Please copy all the lines that follow, word for word.

begin Task inputs

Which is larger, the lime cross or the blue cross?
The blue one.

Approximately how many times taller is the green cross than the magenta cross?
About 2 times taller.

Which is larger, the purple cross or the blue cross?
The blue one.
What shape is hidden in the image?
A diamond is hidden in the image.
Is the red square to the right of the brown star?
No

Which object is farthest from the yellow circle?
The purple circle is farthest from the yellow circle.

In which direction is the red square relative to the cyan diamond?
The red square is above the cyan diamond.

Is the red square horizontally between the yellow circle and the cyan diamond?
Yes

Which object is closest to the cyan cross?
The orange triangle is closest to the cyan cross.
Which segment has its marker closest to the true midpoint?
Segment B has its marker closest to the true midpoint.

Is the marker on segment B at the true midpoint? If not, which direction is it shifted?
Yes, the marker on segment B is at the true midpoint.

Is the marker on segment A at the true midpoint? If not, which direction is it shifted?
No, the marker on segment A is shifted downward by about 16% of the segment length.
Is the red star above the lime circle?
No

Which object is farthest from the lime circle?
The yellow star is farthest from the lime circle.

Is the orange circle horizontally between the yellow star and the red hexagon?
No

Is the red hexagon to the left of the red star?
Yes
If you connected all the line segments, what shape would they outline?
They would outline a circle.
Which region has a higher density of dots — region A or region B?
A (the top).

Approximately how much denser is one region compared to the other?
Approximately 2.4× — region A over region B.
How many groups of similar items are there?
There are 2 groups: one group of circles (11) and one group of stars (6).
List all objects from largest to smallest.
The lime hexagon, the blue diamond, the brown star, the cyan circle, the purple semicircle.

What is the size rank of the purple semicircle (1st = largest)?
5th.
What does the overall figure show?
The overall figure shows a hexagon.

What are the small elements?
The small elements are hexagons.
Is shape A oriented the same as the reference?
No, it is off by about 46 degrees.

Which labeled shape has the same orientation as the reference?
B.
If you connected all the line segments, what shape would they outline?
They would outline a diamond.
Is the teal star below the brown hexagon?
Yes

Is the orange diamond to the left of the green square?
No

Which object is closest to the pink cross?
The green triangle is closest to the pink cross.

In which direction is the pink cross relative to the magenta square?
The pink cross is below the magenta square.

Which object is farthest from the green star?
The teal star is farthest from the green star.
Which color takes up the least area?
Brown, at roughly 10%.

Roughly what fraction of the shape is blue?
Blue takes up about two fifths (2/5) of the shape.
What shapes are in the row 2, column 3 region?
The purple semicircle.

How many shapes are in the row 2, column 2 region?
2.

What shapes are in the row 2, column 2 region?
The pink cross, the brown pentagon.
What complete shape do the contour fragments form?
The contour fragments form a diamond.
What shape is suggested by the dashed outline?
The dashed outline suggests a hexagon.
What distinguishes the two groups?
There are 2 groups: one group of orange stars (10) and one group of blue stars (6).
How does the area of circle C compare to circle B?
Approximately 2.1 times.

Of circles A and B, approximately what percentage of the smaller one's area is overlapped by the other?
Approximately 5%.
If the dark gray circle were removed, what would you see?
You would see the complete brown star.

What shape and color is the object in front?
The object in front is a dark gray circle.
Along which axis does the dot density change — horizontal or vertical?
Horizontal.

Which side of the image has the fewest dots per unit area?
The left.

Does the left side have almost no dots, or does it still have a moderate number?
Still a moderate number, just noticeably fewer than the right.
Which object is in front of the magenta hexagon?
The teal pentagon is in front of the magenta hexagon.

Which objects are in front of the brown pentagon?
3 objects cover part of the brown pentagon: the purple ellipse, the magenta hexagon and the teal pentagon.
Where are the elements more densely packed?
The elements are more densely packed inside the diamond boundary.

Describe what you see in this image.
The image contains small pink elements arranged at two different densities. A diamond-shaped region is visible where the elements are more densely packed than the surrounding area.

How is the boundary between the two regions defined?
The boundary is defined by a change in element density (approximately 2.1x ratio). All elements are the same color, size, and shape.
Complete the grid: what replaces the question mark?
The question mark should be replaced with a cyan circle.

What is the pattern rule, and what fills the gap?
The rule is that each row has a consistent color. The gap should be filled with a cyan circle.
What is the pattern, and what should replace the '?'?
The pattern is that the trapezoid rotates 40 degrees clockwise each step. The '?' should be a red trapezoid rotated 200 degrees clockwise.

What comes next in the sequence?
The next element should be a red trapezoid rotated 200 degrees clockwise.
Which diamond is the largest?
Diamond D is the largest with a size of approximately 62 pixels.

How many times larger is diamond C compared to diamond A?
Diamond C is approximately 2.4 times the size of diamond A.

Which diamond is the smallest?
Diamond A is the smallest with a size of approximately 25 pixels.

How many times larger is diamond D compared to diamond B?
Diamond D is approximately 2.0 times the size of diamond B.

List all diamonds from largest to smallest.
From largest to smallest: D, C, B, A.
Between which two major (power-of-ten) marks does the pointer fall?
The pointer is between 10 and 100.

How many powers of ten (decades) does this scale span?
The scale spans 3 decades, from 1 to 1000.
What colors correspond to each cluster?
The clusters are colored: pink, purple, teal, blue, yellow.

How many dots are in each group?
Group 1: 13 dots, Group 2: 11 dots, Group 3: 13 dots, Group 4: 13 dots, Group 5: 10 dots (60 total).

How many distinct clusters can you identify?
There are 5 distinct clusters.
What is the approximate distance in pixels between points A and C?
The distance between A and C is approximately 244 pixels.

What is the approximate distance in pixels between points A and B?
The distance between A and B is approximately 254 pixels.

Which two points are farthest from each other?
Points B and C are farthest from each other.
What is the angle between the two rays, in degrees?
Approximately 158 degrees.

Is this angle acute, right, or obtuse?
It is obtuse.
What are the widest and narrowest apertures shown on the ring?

end Task inputs

* [Expected output]:
Which is larger, the lime cross or the blue cross?
The blue one.

Approximately how many times taller is the green cross than the magenta cross?
About 2 times taller.

Which is larger, the purple cross or the blue cross?
The blue one.
What shape is hidden in the image?
A diamond is hidden in the image.
Is the red square to the right of the brown star?
No

Which object is farthest from the yellow circle?
The purple circle is farthest from the yellow circle.

In which direction is the red square relative to the cyan diamond?
The red square is above the cyan diamond.

Is the red square horizontally between the yellow circle and the cyan diamond?
Yes

Which object is closest to the cyan cross?
The orange triangle is closest to the cyan cross.
Which segment has its marker closest to the true midpoint?
Segment B has its marker closest to the true midpoint.

Is the marker on segment B at the true midpoint? If not, which direction is it shifted?
Yes, the marker on segment B is at the true midpoint.

Is the marker on segment A at the true midpoint? If not, which direction is it shifted?
No, the marker on segment A is shifted downward by about 16% of the segment length.
Is the red star above the lime circle?
No

Which object is farthest from the lime circle?
The yellow star is farthest from the lime circle.

Is the orange circle horizontally between the yellow star and the red hexagon?
No

Is the red hexagon to the left of the red star?
Yes
If you connected all the line segments, what shape would they outline?
They would outline a circle.
Which region has a higher density of dots — region A or region B?
A (the top).

Approximately how much denser is one region compared to the other?
Approximately 2.4× — region A over region B.
How many groups of similar items are there?
There are 2 groups: one group of circles (11) and one group of stars (6).
List all objects from largest to smallest.
The lime hexagon, the blue diamond, the brown star, the cyan circle, the purple semicircle.

What is the size rank of the purple semicircle (1st = largest)?
5th.
What does the overall figure show?
The overall figure shows a hexagon.

What are the small elements?
The small elements are hexagons.
Is shape A oriented the same as the reference?
No, it is off by about 46 degrees.

Which labeled shape has the same orientation as the reference?
B.
If you connected all the line segments, what shape would they outline?
They would outline a diamond.
Is the teal star below the brown hexagon?
Yes

Is the orange diamond to the left of the green square?
No

Which object is closest to the pink cross?
The green triangle is closest to the pink cross.

In which direction is the pink cross relative to the magenta square?
The pink cross is below the magenta square.

Which object is farthest from the green star?
The teal star is farthest from the green star.
Which color takes up the least area?
Brown, at roughly 10%.

Roughly what fraction of the shape is blue?
Blue takes up about two fifths (2/5) of the shape.
What shapes are in the row 2, column 3 region?
The purple semicircle.

How many shapes are in the row 2, column 2 region?
2.

What shapes are in the row 2, column 2 region?
The pink cross, the brown pentagon.
What complete shape do the contour fragments form?
The contour fragments form a diamond.
What shape is suggested by the dashed outline?
The dashed outline suggests a hexagon.
What distinguishes the two groups?
There are 2 groups: one group of orange stars (10) and one group of blue stars (6).
How does the area of circle C compare to circle B?
Approximately 2.1 times.

Of circles A and B, approximately what percentage of the smaller one's area is overlapped by the other?
Approximately 5%.
If the dark gray circle were removed, what would you see?
You would see the complete brown star.

What shape and color is the object in front?
The object in front is a dark gray circle.
Along which axis does the dot density change — horizontal or vertical?
Horizontal.

Which side of the image has the fewest dots per unit area?
The left.

Does the left side have almost no dots, or does it still have a moderate number?
Still a moderate number, just noticeably fewer than the right.
Which object is in front of the magenta hexagon?
The teal pentagon is in front of the magenta hexagon.

Which objects are in front of the brown pentagon?
3 objects cover part of the brown pentagon: the purple ellipse, the magenta hexagon and the teal pentagon.
Where are the elements more densely packed?
The elements are more densely packed inside the diamond boundary.

Describe what you see in this image.
The image contains small pink elements arranged at two different densities. A diamond-shaped region is visible where the elements are more densely packed than the surrounding area.

How is the boundary between the two regions defined?
The boundary is defined by a change in element density (approximately 2.1x ratio). All elements are the same color, size, and shape.
Complete the grid: what replaces the question mark?
The question mark should be replaced with a cyan circle.

What is the pattern rule, and what fills the gap?
The rule is that each row has a consistent color. The gap should be filled with a cyan circle.
What is the pattern, and what should replace the '?'?
The pattern is that the trapezoid rotates 40 degrees clockwise each step. The '?' should be a red trapezoid rotated 200 degrees clockwise.

What comes next in the sequence?
The next element should be a red trapezoid rotated 200 degrees clockwise.
Which diamond is the largest?
Diamond D is the largest with a size of approximately 62 pixels.

How many times larger is diamond C compared to diamond A?
Diamond C is approximately 2.4 times the size of diamond A.

Which diamond is the smallest?
Diamond A is the smallest with a size of approximately 25 pixels.

How many times larger is diamond D compared to diamond B?
Diamond D is approximately 2.0 times the size of diamond B.

List all diamonds from largest to smallest.
From largest to smallest: D, C, B, A.
Between which two major (power-of-ten) marks does the pointer fall?
The pointer is between 10 and 100.

How many powers of ten (decades) does this scale span?
The scale spans 3 decades, from 1 to 1000.
What colors correspond to each cluster?
The clusters are colored: pink, purple, teal, blue, yellow.

How many dots are in each group?
Group 1: 13 dots, Group 2: 11 dots, Group 3: 13 dots, Group 4: 13 dots, Group 5: 10 dots (60 total).

How many distinct clusters can you identify?
There are 5 distinct clusters.
What is the approximate distance in pixels between points A and C?
The distance between A and C is approximately 244 pixels.

What is the approximate distance in pixels between points A and B?
The distance between A and B is approximately 254 pixels.

Which two points are farthest from each other?
Points B and C are farthest from each other.
What is the angle between the two rays, in degrees?
Approximately 158 degrees.

Is this angle acute, right, or obtuse?
It is obtuse.
What are the widest and narrowest apertures shown on the ring?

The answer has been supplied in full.